## Problem description
Each line of the records must appear in your answer exactly, with no pictures.

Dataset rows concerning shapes
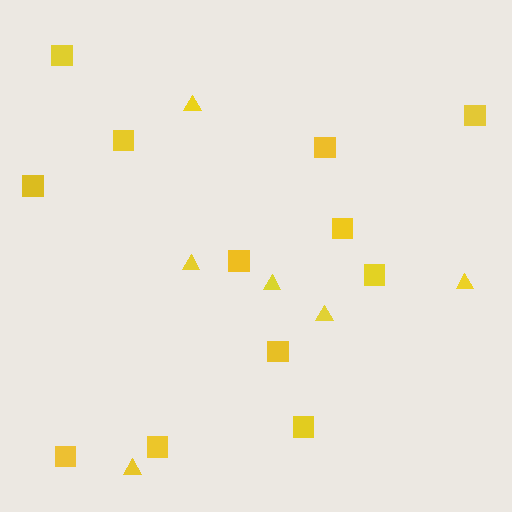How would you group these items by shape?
There are 2 groups: one group of triangles (6) and one group of squares (12).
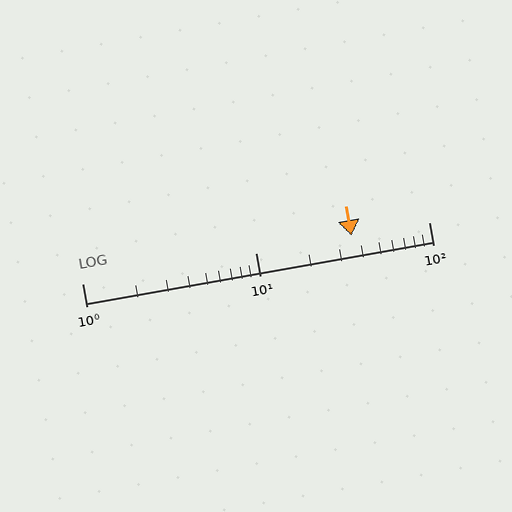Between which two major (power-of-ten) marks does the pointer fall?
The pointer is between 10 and 100.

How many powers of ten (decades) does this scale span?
The scale spans 2 decades, from 1 to 100.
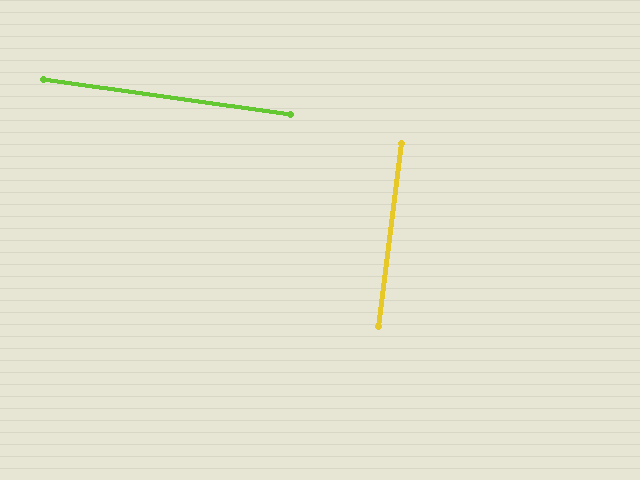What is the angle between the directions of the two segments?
Approximately 89 degrees.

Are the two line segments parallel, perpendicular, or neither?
Perpendicular — they meet at approximately 89°.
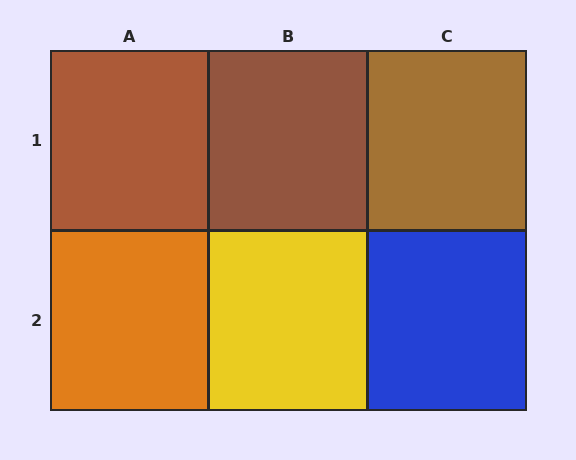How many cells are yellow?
1 cell is yellow.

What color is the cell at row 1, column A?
Brown.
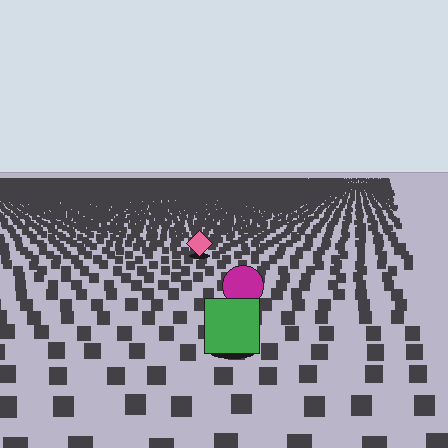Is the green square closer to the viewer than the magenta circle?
Yes. The green square is closer — you can tell from the texture gradient: the ground texture is coarser near it.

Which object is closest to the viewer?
The green square is closest. The texture marks near it are larger and more spread out.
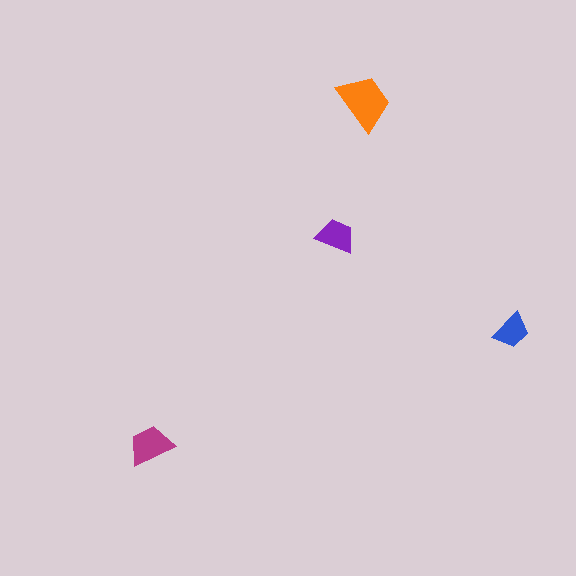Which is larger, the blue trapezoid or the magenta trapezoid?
The magenta one.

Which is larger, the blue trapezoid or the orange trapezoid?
The orange one.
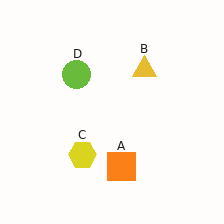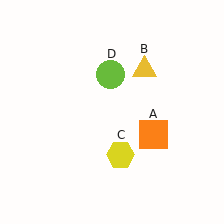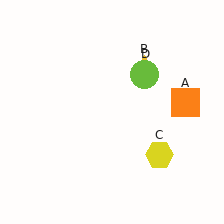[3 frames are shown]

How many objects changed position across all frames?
3 objects changed position: orange square (object A), yellow hexagon (object C), lime circle (object D).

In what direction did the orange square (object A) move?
The orange square (object A) moved up and to the right.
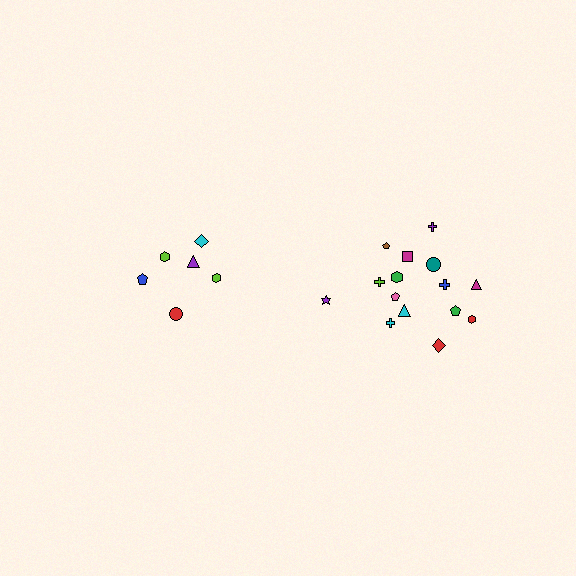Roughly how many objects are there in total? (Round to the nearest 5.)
Roughly 20 objects in total.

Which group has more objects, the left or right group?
The right group.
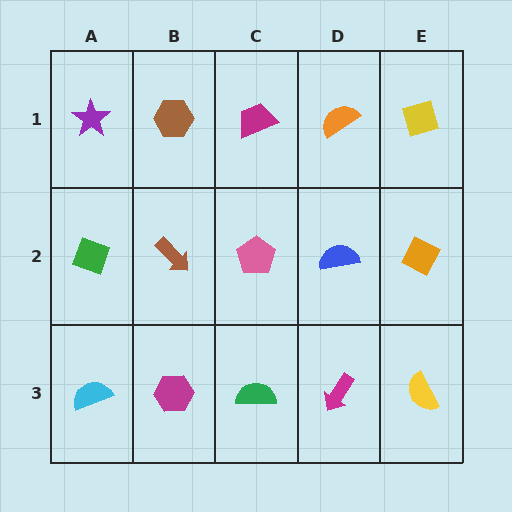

## Answer to this task
How would you group these items by shape?
There are 2 groups: one group of triangles (6) and one group of squares (12).
Between which two major (power-of-ten) marks does the pointer fall?
The pointer is between 10 and 100.

How many powers of ten (decades) does this scale span?
The scale spans 2 decades, from 1 to 100.
What is the angle between the directions of the two segments?
Approximately 89 degrees.

Are the two line segments parallel, perpendicular, or neither?
Perpendicular — they meet at approximately 89°.
How many cells are yellow?
1 cell is yellow.

What color is the cell at row 1, column A?
Brown.
Is the green square closer to the viewer than the magenta circle?
Yes. The green square is closer — you can tell from the texture gradient: the ground texture is coarser near it.

Which object is closest to the viewer?
The green square is closest. The texture marks near it are larger and more spread out.
Which is larger, the blue trapezoid or the magenta trapezoid?
The magenta one.

Which is larger, the blue trapezoid or the orange trapezoid?
The orange one.
[3 frames are shown]

How many objects changed position across all frames?
3 objects changed position: orange square (object A), yellow hexagon (object C), lime circle (object D).

In what direction did the orange square (object A) move?
The orange square (object A) moved up and to the right.
Roughly how many objects are there in total? (Round to the nearest 5.)
Roughly 20 objects in total.

Which group has more objects, the left or right group?
The right group.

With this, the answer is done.